▸ MATERIAL FOR THIS EXERCISE:

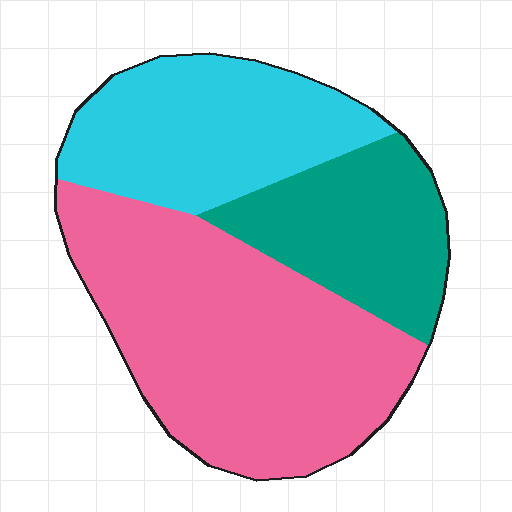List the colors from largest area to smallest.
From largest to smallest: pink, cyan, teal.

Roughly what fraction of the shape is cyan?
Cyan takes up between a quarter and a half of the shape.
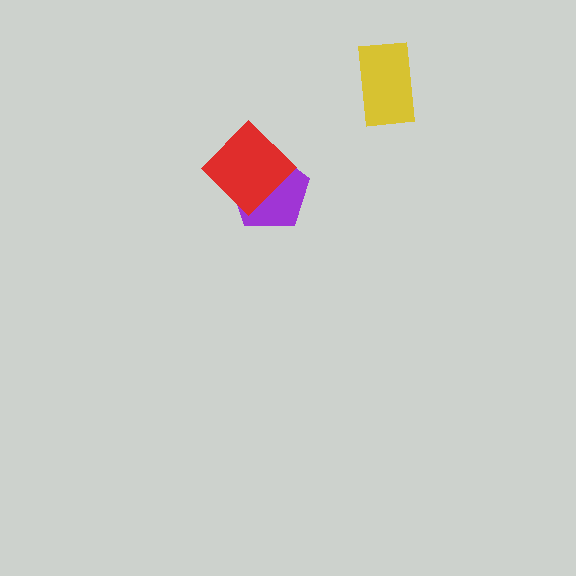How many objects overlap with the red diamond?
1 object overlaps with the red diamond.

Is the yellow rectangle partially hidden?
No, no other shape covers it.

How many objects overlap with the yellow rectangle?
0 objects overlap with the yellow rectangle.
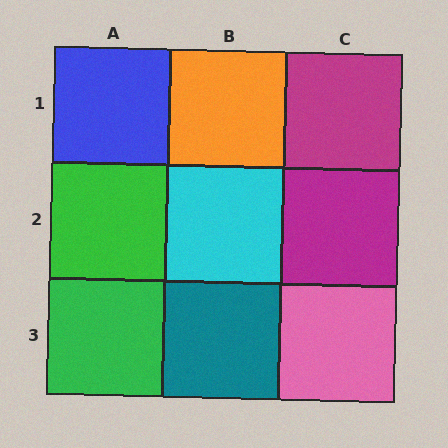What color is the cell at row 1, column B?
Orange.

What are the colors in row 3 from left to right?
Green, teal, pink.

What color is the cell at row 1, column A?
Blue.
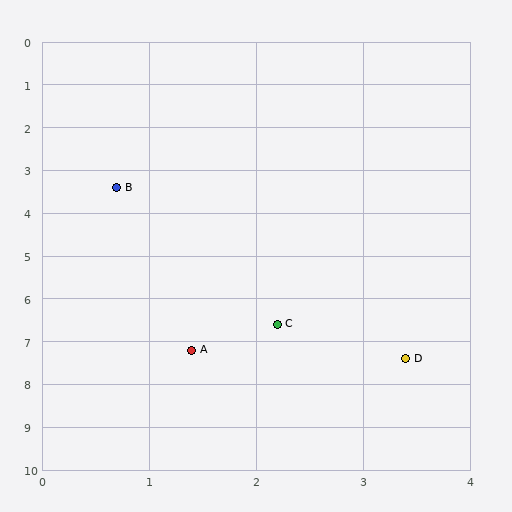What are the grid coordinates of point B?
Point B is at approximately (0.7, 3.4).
--
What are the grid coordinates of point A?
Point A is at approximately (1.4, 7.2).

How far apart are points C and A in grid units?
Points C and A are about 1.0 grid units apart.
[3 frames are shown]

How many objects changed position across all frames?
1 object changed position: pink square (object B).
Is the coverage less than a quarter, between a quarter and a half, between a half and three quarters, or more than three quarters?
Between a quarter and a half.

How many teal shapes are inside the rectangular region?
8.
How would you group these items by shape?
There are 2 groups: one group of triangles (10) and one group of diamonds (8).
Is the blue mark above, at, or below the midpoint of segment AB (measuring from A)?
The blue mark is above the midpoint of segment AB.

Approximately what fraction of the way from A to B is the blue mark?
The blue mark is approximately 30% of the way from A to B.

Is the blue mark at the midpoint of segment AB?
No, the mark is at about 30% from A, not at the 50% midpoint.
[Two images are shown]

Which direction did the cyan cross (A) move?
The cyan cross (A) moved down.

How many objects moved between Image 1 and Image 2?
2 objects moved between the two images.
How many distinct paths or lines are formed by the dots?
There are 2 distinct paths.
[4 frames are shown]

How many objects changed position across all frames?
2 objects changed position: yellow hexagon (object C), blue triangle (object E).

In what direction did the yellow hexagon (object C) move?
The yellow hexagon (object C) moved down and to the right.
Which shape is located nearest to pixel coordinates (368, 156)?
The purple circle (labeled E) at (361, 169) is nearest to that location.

▸ YOUR INSTRUCTIONS: Read through the entries and copy each line in which "shown" appears.

▸ OUTPUT FOR THIS TASK:
[3 frames are shown]
[Two images are shown]
[4 frames are shown]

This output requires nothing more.